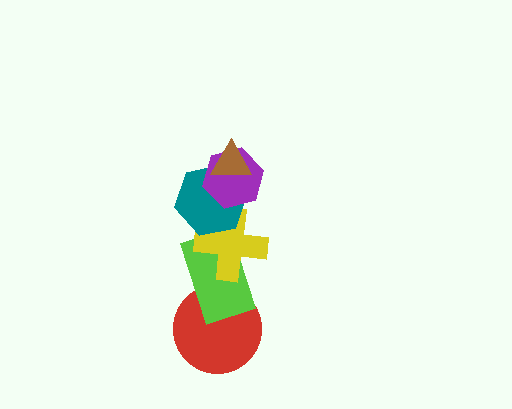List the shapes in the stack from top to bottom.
From top to bottom: the brown triangle, the purple hexagon, the teal hexagon, the yellow cross, the lime rectangle, the red circle.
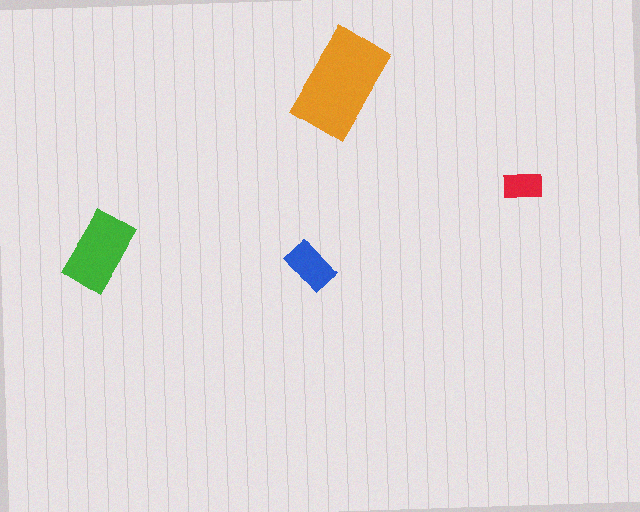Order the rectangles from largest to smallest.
the orange one, the green one, the blue one, the red one.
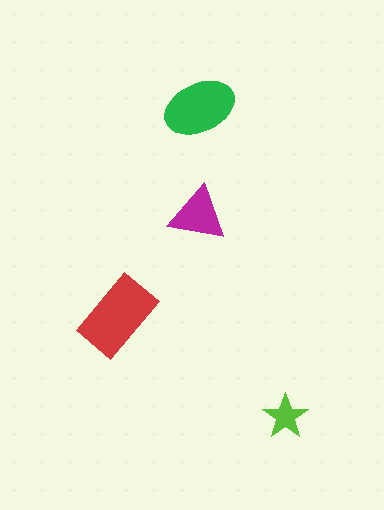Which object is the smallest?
The lime star.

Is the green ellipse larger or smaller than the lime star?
Larger.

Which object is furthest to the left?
The red rectangle is leftmost.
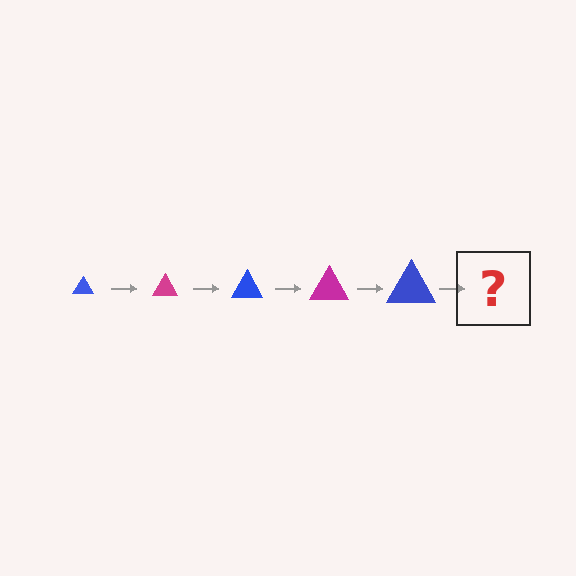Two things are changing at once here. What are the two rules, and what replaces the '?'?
The two rules are that the triangle grows larger each step and the color cycles through blue and magenta. The '?' should be a magenta triangle, larger than the previous one.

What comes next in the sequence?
The next element should be a magenta triangle, larger than the previous one.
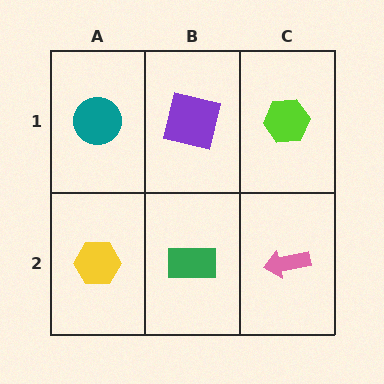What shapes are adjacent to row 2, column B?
A purple square (row 1, column B), a yellow hexagon (row 2, column A), a pink arrow (row 2, column C).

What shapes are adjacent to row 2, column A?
A teal circle (row 1, column A), a green rectangle (row 2, column B).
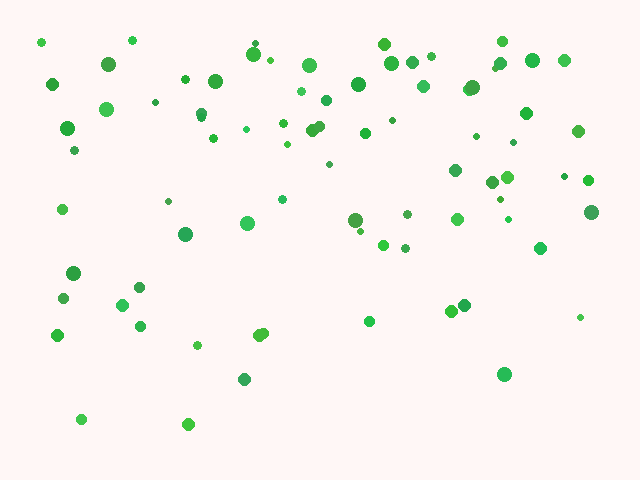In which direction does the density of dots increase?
From bottom to top, with the top side densest.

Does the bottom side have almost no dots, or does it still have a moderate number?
Still a moderate number, just noticeably fewer than the top.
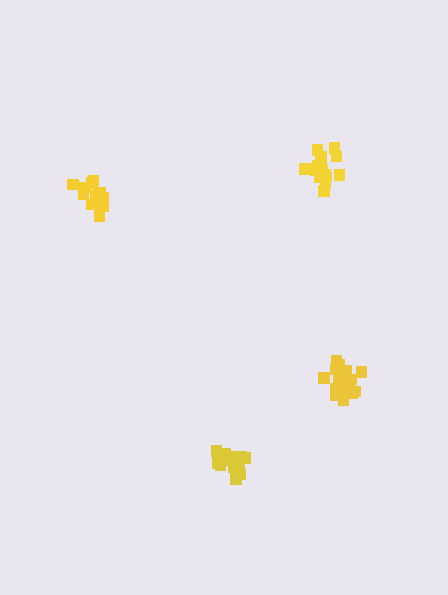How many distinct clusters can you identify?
There are 4 distinct clusters.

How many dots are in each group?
Group 1: 15 dots, Group 2: 21 dots, Group 3: 15 dots, Group 4: 15 dots (66 total).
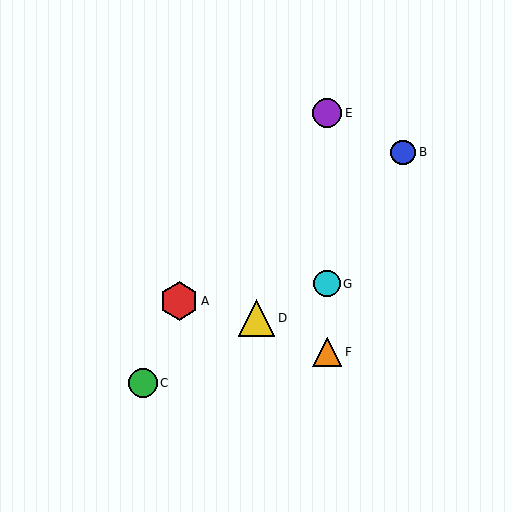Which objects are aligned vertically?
Objects E, F, G are aligned vertically.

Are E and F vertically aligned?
Yes, both are at x≈327.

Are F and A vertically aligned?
No, F is at x≈327 and A is at x≈179.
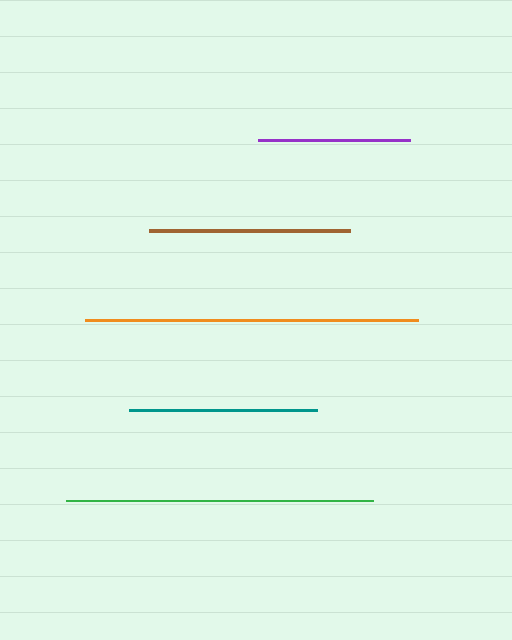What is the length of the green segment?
The green segment is approximately 307 pixels long.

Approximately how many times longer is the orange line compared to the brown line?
The orange line is approximately 1.7 times the length of the brown line.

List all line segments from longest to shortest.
From longest to shortest: orange and green (about equal), brown and teal (about equal), purple.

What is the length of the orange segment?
The orange segment is approximately 333 pixels long.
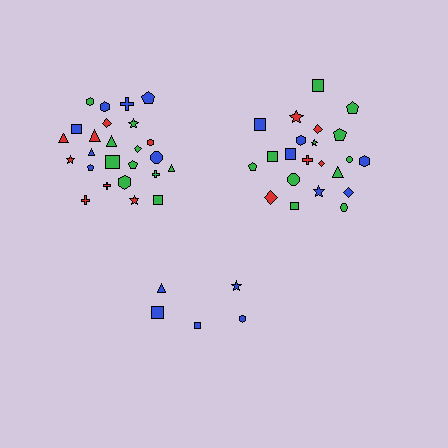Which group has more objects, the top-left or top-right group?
The top-left group.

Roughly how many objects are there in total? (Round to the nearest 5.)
Roughly 50 objects in total.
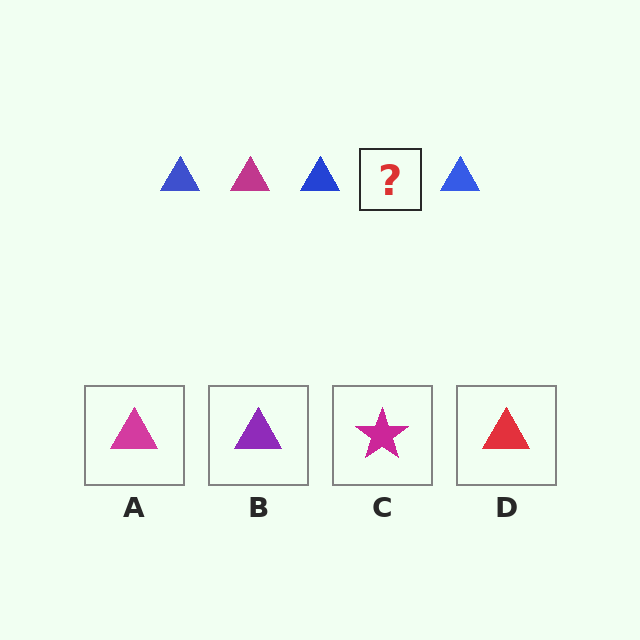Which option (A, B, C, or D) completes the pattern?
A.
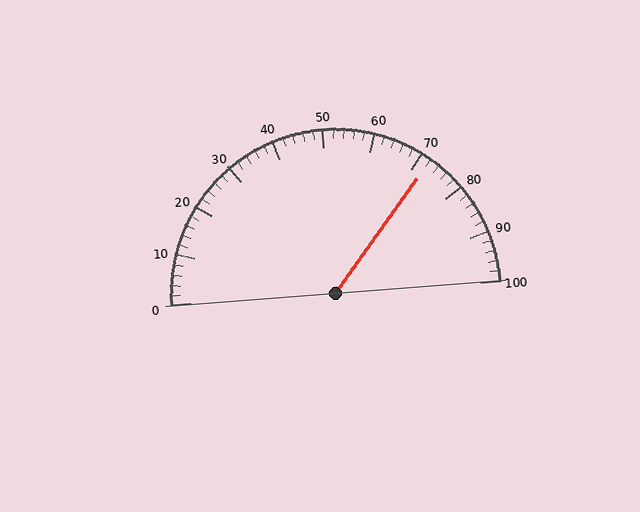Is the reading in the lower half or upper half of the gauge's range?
The reading is in the upper half of the range (0 to 100).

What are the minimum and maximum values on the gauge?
The gauge ranges from 0 to 100.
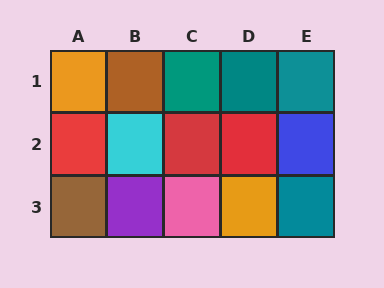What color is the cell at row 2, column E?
Blue.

-------

» **INSTRUCTIONS FOR THE TASK**:
Give all the entries again exactly, dropping each picture.

» **CORRECT ANSWER**:
List the shapes in the stack from top to bottom.
From top to bottom: the brown triangle, the purple hexagon, the teal hexagon, the yellow cross, the lime rectangle, the red circle.
Order the rectangles from largest to smallest.
the orange one, the green one, the blue one, the red one.
Which object is the smallest?
The lime star.

Is the green ellipse larger or smaller than the lime star?
Larger.

Which object is furthest to the left?
The red rectangle is leftmost.
Two things are changing at once here. What are the two rules, and what replaces the '?'?
The two rules are that the triangle grows larger each step and the color cycles through blue and magenta. The '?' should be a magenta triangle, larger than the previous one.

What comes next in the sequence?
The next element should be a magenta triangle, larger than the previous one.
What shapes are adjacent to row 2, column B?
A purple square (row 1, column B), a yellow hexagon (row 2, column A), a pink arrow (row 2, column C).

What shapes are adjacent to row 2, column A?
A teal circle (row 1, column A), a green rectangle (row 2, column B).
In which direction does the density of dots increase?
From bottom to top, with the top side densest.

Does the bottom side have almost no dots, or does it still have a moderate number?
Still a moderate number, just noticeably fewer than the top.
How many distinct clusters can you identify?
There are 4 distinct clusters.

How many dots are in each group?
Group 1: 15 dots, Group 2: 21 dots, Group 3: 15 dots, Group 4: 15 dots (66 total).
Which objects are aligned vertically?
Objects E, F, G are aligned vertically.

Are E and F vertically aligned?
Yes, both are at x≈327.

Are F and A vertically aligned?
No, F is at x≈327 and A is at x≈179.
What is the length of the green segment?
The green segment is approximately 307 pixels long.

Approximately how many times longer is the orange line compared to the brown line?
The orange line is approximately 1.7 times the length of the brown line.

List all line segments from longest to shortest.
From longest to shortest: orange and green (about equal), brown and teal (about equal), purple.

What is the length of the orange segment?
The orange segment is approximately 333 pixels long.
Which group has more objects, the top-left or top-right group?
The top-left group.

Roughly how many objects are there in total? (Round to the nearest 5.)
Roughly 50 objects in total.
Which option (A, B, C, or D) completes the pattern?
A.
Is the reading in the lower half or upper half of the gauge's range?
The reading is in the upper half of the range (0 to 100).

What are the minimum and maximum values on the gauge?
The gauge ranges from 0 to 100.
What color is the cell at row 2, column E?
Blue.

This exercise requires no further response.